:: EXERCISE DIRECTIONS ::
Transcribe the listing verbatim. Do not carry over any pictures.

(Questions about shapes in pictures)
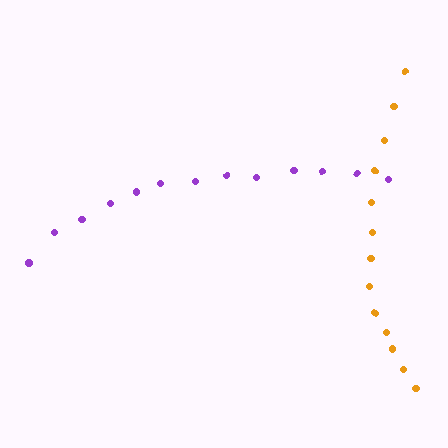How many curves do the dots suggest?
There are 2 distinct paths.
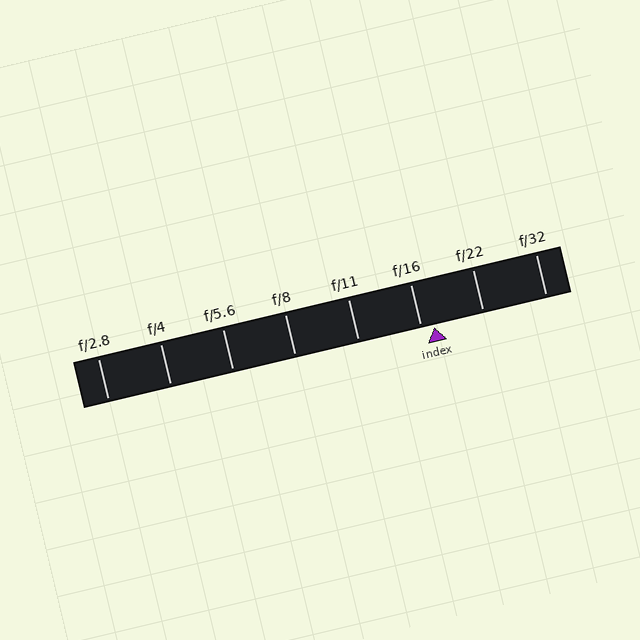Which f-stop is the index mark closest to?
The index mark is closest to f/16.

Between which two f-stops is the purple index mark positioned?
The index mark is between f/16 and f/22.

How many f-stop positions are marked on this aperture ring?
There are 8 f-stop positions marked.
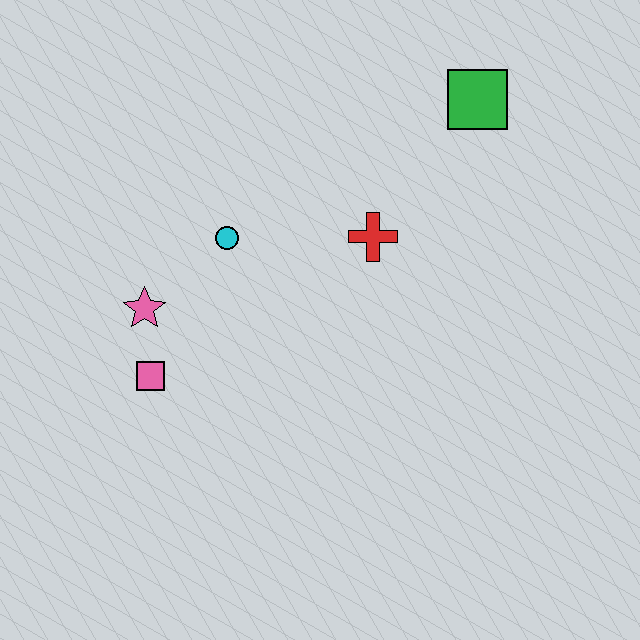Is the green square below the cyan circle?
No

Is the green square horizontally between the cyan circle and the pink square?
No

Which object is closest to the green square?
The red cross is closest to the green square.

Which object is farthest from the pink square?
The green square is farthest from the pink square.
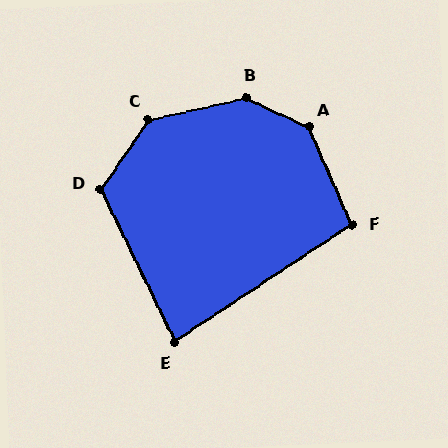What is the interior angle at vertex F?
Approximately 99 degrees (obtuse).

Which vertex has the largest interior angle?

:: ANSWER IN FULL ::
How many curves do the dots suggest?
There are 2 distinct paths.
Which f-stop is the index mark closest to?
The index mark is closest to f/16.

Between which two f-stops is the purple index mark positioned?
The index mark is between f/16 and f/22.

How many f-stop positions are marked on this aperture ring?
There are 8 f-stop positions marked.
Is the green square below the cyan circle?
No

Is the green square horizontally between the cyan circle and the pink square?
No

Which object is closest to the green square?
The red cross is closest to the green square.

Which object is farthest from the pink square?
The green square is farthest from the pink square.
What is the interior angle at vertex F?
Approximately 99 degrees (obtuse).

Which vertex has the largest interior angle?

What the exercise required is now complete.